Task objective
Leaving out all pictures, please print only the lines from the one containing "Order the circles from largest to smallest." through the one containing "How many objects changed".

━━━ Task inputs

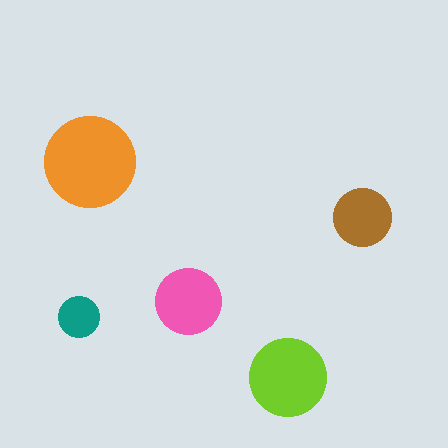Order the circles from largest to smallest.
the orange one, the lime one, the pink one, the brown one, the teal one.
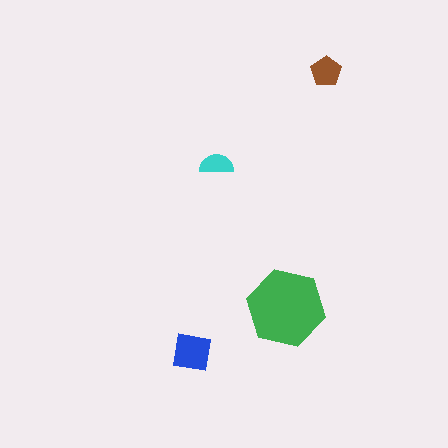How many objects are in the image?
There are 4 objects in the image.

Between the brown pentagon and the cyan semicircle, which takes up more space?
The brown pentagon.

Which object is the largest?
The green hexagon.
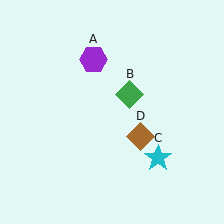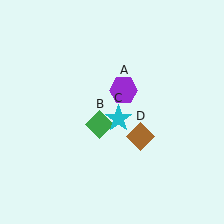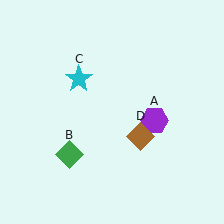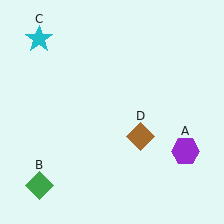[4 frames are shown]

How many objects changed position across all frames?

━━━━━━
━━━ Task inputs

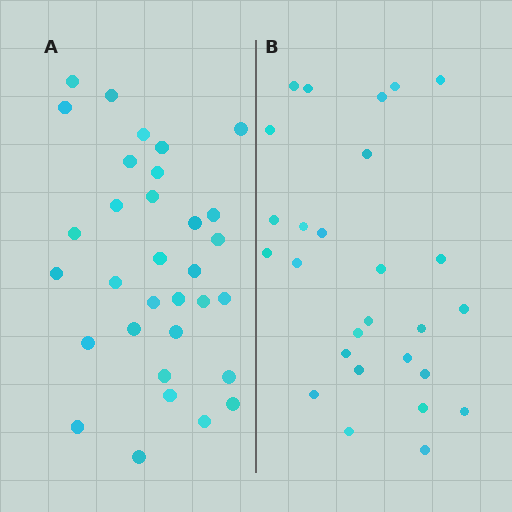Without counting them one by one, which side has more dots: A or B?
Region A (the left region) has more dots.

━━━━━━

Written solution
Order the circles from largest to smallest.
the orange one, the lime one, the pink one, the brown one, the teal one.
How many objects are in the image?
There are 4 objects in the image.

Between the brown pentagon and the cyan semicircle, which takes up more space?
The brown pentagon.

Which object is the largest?
The green hexagon.
[4 frames are shown]

How many objects changed position across all frames?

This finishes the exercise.